STATED GOAL:
Reproduce the records below exactly, leaving out any pictures.

Synthetic geometry question rows:
---------------

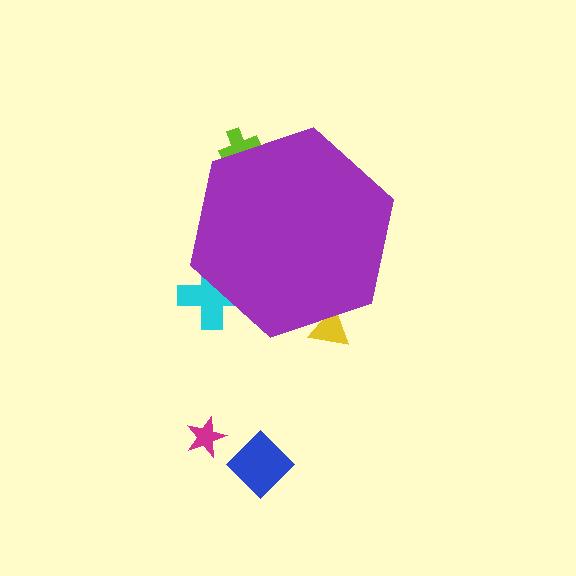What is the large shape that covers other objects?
A purple hexagon.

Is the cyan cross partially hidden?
Yes, the cyan cross is partially hidden behind the purple hexagon.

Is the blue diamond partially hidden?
No, the blue diamond is fully visible.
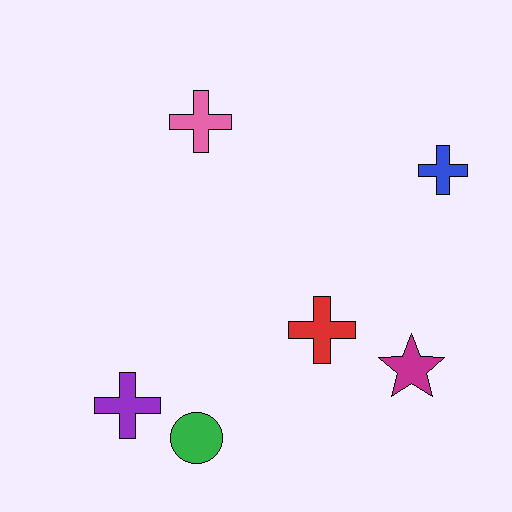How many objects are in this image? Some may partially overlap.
There are 6 objects.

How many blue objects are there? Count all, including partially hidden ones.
There is 1 blue object.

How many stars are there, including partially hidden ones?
There is 1 star.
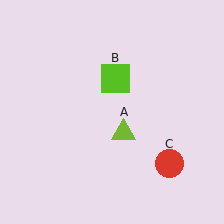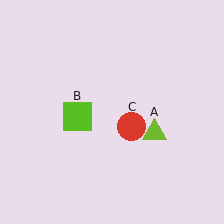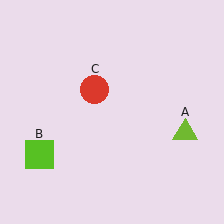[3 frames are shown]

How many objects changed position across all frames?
3 objects changed position: lime triangle (object A), lime square (object B), red circle (object C).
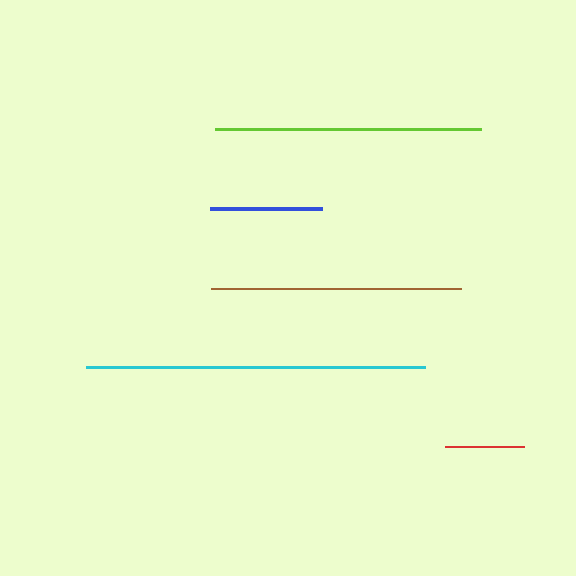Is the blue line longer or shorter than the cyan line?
The cyan line is longer than the blue line.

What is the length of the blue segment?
The blue segment is approximately 112 pixels long.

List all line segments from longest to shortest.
From longest to shortest: cyan, lime and brown (about equal), blue, red.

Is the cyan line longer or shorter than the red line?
The cyan line is longer than the red line.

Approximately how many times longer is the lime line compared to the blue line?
The lime line is approximately 2.4 times the length of the blue line.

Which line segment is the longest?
The cyan line is the longest at approximately 339 pixels.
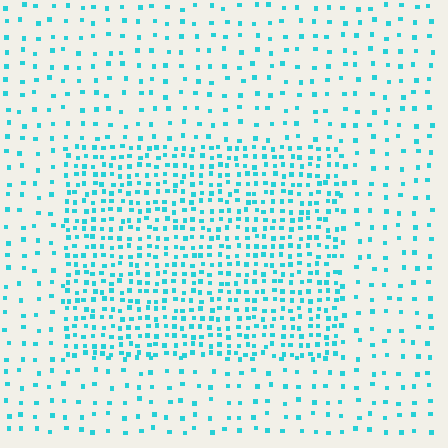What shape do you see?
I see a rectangle.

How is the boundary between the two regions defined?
The boundary is defined by a change in element density (approximately 2.6x ratio). All elements are the same color, size, and shape.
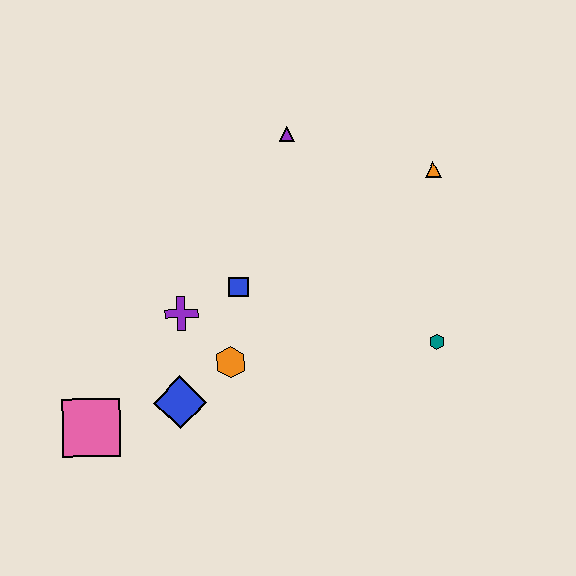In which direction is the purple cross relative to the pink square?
The purple cross is above the pink square.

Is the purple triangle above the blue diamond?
Yes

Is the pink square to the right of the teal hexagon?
No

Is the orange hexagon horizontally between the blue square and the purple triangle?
No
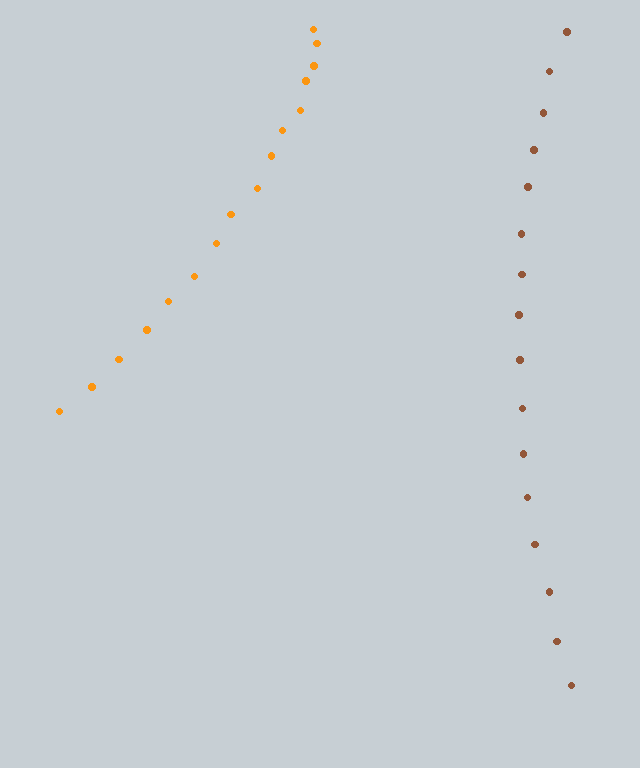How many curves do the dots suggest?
There are 2 distinct paths.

---------------

EXERCISE SOLUTION:
What is the large shape that covers other objects?
A purple hexagon.

Is the cyan cross partially hidden?
Yes, the cyan cross is partially hidden behind the purple hexagon.

Is the blue diamond partially hidden?
No, the blue diamond is fully visible.
How many objects are in this image? Some may partially overlap.
There are 6 objects.

How many blue objects are there? Count all, including partially hidden ones.
There is 1 blue object.

How many stars are there, including partially hidden ones?
There is 1 star.
[3 frames are shown]

How many objects changed position across all frames?
3 objects changed position: lime triangle (object A), lime square (object B), red circle (object C).
Is the blue line longer or shorter than the cyan line?
The cyan line is longer than the blue line.

What is the length of the blue segment?
The blue segment is approximately 112 pixels long.

List all line segments from longest to shortest.
From longest to shortest: cyan, lime and brown (about equal), blue, red.

Is the cyan line longer or shorter than the red line?
The cyan line is longer than the red line.

Approximately how many times longer is the lime line compared to the blue line?
The lime line is approximately 2.4 times the length of the blue line.

Which line segment is the longest?
The cyan line is the longest at approximately 339 pixels.
What shape do you see?
I see a rectangle.

How is the boundary between the two regions defined?
The boundary is defined by a change in element density (approximately 2.6x ratio). All elements are the same color, size, and shape.
In which direction is the purple cross relative to the pink square?
The purple cross is above the pink square.

Is the purple triangle above the blue diamond?
Yes

Is the pink square to the right of the teal hexagon?
No

Is the orange hexagon horizontally between the blue square and the purple triangle?
No
How many curves do the dots suggest?
There are 2 distinct paths.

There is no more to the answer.